**WHAT NEEDS TO BE DONE:** Return, word for word, only the lines from the one containing "What shapes are adjacent to row 3, column B?" through the last line of the entries.

==== MATERIAL SUPPLIED

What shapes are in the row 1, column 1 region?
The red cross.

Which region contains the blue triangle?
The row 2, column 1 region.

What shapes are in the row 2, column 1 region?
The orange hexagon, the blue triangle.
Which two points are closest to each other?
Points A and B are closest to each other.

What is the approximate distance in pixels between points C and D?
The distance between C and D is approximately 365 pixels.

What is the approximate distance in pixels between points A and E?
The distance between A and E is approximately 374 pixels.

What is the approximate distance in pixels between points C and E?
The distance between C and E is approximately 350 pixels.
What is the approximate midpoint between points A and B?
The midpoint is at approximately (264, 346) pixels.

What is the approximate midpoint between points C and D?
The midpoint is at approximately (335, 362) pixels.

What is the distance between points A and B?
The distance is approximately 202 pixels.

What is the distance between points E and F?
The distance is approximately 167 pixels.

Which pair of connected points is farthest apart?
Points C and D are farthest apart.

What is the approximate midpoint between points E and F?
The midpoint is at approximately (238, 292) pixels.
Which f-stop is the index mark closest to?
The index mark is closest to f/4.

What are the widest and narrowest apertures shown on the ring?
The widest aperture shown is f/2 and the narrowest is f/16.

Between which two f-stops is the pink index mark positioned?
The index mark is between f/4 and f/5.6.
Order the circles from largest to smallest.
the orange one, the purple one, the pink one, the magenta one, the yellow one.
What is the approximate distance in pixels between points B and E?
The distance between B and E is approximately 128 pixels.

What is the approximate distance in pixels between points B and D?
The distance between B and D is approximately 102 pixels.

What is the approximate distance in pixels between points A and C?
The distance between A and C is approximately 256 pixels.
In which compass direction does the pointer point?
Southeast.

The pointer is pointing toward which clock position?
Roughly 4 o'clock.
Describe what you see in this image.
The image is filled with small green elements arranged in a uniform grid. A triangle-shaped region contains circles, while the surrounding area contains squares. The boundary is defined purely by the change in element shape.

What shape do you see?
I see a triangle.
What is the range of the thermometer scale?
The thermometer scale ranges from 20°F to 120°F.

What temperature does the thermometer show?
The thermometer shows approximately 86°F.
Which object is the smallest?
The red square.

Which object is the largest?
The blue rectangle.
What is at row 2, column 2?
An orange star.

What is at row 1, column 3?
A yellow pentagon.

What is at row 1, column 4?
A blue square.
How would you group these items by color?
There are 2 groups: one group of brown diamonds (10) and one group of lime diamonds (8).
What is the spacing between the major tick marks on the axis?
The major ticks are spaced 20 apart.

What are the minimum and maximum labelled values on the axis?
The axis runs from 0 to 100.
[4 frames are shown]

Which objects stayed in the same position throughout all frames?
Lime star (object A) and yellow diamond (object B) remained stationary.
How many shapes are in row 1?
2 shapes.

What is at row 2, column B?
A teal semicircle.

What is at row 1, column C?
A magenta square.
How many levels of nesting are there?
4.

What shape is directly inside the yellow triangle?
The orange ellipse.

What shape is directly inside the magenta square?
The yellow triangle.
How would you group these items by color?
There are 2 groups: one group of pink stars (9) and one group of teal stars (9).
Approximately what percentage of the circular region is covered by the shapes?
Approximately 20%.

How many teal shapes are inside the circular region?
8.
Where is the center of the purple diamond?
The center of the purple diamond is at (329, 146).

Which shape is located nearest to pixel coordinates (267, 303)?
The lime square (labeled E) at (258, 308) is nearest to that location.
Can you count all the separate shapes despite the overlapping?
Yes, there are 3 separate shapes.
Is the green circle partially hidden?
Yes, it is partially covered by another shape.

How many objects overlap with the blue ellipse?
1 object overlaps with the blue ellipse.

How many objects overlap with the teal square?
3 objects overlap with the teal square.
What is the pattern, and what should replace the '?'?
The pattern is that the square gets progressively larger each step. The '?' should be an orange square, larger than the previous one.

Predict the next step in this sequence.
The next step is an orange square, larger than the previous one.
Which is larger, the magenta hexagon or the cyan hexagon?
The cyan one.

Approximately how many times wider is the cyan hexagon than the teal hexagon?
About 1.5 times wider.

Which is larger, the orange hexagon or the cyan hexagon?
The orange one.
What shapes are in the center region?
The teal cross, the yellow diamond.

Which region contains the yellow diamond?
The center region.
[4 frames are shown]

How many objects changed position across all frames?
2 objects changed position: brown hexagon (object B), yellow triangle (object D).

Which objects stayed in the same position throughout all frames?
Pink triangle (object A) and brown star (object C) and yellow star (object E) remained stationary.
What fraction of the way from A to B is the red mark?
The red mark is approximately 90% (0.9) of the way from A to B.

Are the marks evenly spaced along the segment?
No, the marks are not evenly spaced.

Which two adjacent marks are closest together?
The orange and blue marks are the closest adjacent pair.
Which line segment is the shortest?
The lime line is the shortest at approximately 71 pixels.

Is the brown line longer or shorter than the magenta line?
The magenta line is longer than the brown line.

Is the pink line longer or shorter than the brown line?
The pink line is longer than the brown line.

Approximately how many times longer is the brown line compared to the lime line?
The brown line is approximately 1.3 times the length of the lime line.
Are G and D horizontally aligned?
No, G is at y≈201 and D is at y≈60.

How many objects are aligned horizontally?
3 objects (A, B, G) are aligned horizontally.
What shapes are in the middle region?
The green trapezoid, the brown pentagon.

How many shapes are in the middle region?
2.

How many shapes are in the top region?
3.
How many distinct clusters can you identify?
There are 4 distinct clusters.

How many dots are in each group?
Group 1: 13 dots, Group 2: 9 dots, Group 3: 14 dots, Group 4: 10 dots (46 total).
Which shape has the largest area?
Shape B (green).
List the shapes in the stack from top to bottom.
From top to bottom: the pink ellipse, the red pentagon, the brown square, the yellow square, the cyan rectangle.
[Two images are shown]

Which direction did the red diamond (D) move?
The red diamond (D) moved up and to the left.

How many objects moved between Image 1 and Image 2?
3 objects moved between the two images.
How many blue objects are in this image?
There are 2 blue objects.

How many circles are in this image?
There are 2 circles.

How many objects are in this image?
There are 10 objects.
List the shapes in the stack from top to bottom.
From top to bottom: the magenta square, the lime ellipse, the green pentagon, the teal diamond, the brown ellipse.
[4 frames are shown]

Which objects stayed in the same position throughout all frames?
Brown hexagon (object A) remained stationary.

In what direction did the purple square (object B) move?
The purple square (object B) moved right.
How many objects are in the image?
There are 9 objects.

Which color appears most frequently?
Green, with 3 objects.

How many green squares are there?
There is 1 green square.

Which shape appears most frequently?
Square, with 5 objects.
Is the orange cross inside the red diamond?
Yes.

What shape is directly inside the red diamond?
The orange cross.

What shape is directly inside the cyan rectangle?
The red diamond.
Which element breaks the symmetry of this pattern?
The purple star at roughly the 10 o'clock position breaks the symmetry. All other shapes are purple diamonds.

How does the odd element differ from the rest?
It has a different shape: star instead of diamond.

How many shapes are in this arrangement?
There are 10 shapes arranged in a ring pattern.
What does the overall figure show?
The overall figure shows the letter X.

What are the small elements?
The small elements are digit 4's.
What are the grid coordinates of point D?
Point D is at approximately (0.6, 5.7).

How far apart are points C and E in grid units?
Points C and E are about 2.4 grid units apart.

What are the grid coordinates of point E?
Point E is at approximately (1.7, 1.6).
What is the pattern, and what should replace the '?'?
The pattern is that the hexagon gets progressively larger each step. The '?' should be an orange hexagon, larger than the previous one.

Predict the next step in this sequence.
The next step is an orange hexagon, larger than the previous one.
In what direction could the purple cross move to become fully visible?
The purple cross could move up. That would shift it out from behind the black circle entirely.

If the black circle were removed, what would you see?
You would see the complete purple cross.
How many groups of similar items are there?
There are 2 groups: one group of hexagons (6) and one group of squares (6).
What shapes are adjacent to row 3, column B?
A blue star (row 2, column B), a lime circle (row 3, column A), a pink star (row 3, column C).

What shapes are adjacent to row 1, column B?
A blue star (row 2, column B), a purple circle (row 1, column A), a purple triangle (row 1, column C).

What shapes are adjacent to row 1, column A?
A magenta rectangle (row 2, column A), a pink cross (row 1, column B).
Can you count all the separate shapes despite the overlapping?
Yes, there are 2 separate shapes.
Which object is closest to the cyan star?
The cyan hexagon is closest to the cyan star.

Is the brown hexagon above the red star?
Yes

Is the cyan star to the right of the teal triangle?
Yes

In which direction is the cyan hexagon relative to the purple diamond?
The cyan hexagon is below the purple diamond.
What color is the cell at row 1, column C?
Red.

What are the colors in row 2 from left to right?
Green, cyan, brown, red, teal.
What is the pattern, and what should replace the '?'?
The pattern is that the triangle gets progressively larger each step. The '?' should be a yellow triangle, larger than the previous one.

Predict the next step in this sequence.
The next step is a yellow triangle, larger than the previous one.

========

**RESULT:**
What shapes are adjacent to row 3, column B?
A blue star (row 2, column B), a lime circle (row 3, column A), a pink star (row 3, column C).

What shapes are adjacent to row 1, column B?
A blue star (row 2, column B), a purple circle (row 1, column A), a purple triangle (row 1, column C).

What shapes are adjacent to row 1, column A?
A magenta rectangle (row 2, column A), a pink cross (row 1, column B).
Can you count all the separate shapes despite the overlapping?
Yes, there are 2 separate shapes.
Which object is closest to the cyan star?
The cyan hexagon is closest to the cyan star.

Is the brown hexagon above the red star?
Yes

Is the cyan star to the right of the teal triangle?
Yes

In which direction is the cyan hexagon relative to the purple diamond?
The cyan hexagon is below the purple diamond.
What color is the cell at row 1, column C?
Red.

What are the colors in row 2 from left to right?
Green, cyan, brown, red, teal.
What is the pattern, and what should replace the '?'?
The pattern is that the triangle gets progressively larger each step. The '?' should be a yellow triangle, larger than the previous one.

Predict the next step in this sequence.
The next step is a yellow triangle, larger than the previous one.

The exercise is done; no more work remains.